◆ GIVEN REQUEST: Keep only those lines of the records that include the string "shown".

——————

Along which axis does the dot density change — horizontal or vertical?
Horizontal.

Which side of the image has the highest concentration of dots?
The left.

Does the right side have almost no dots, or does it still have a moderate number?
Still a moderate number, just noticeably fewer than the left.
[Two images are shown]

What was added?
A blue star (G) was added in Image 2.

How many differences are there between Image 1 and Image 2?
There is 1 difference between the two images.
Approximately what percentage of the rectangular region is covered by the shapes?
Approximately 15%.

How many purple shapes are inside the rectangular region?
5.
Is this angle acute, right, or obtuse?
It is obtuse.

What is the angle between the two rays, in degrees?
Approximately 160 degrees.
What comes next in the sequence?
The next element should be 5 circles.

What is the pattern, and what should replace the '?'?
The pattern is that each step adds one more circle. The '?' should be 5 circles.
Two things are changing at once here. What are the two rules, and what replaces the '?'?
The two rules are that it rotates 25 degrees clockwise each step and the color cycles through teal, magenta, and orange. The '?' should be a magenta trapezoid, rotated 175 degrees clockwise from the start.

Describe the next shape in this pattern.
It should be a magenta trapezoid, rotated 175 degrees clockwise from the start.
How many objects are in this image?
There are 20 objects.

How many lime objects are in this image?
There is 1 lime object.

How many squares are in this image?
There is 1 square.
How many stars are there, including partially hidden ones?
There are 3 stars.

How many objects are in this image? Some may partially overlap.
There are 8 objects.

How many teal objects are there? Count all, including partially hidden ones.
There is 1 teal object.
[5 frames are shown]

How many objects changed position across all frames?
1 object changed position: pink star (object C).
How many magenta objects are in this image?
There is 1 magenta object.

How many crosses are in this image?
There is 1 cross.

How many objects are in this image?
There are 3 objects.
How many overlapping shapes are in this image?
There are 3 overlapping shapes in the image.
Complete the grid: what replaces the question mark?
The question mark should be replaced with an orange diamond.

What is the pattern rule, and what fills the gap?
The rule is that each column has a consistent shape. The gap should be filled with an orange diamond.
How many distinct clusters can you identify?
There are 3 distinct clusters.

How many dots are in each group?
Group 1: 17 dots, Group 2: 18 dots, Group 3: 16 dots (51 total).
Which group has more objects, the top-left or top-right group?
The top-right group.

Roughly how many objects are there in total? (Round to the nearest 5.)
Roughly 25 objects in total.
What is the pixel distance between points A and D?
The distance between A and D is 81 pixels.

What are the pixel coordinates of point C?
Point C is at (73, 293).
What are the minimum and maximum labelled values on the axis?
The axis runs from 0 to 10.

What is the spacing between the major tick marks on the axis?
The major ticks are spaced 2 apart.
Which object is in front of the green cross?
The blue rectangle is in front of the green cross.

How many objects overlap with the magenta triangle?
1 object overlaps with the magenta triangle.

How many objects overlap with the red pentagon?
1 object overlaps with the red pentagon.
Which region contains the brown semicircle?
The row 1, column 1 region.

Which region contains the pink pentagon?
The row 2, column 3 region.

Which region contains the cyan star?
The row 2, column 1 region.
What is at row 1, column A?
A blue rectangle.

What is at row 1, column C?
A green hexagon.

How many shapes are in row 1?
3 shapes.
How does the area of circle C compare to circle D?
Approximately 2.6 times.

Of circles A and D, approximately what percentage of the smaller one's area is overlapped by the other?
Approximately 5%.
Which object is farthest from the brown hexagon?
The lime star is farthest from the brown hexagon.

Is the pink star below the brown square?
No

——————

◆ RESPONSE FOR THIS EXERCISE:
[Two images are shown]
[5 frames are shown]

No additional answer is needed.